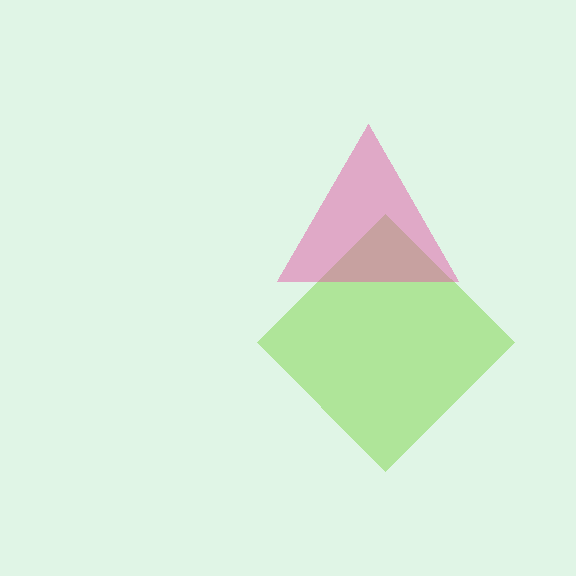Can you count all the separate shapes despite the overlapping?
Yes, there are 2 separate shapes.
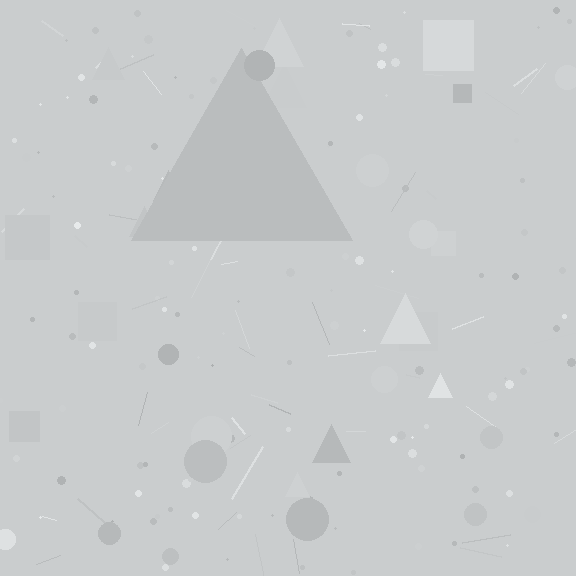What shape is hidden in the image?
A triangle is hidden in the image.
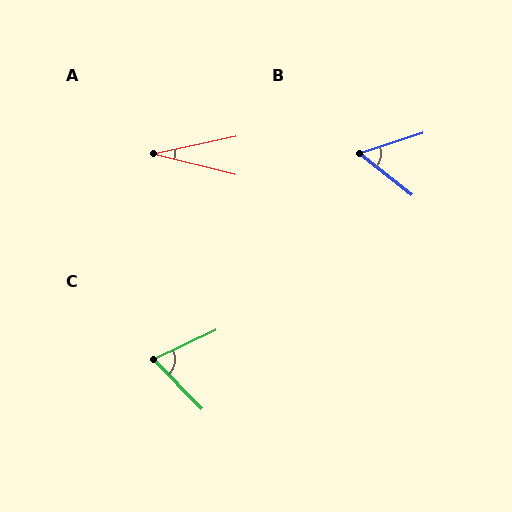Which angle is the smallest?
A, at approximately 26 degrees.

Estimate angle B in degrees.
Approximately 56 degrees.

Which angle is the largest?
C, at approximately 71 degrees.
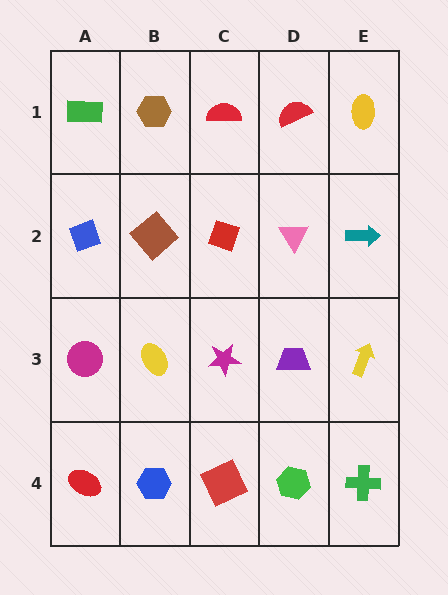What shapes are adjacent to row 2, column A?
A green rectangle (row 1, column A), a magenta circle (row 3, column A), a brown diamond (row 2, column B).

WORK INSTRUCTIONS.
Repeat verbatim the range of lines that opens at the line containing "What shape is hidden in the image?" and closes at the last line of the entries, excluding all pictures.

RESULT FOR THIS EXERCISE.
What shape is hidden in the image?
A triangle is hidden in the image.
Which angle is the smallest?
A, at approximately 26 degrees.

Estimate angle B in degrees.
Approximately 56 degrees.

Which angle is the largest?
C, at approximately 71 degrees.
What shapes are adjacent to row 2, column A?
A green rectangle (row 1, column A), a magenta circle (row 3, column A), a brown diamond (row 2, column B).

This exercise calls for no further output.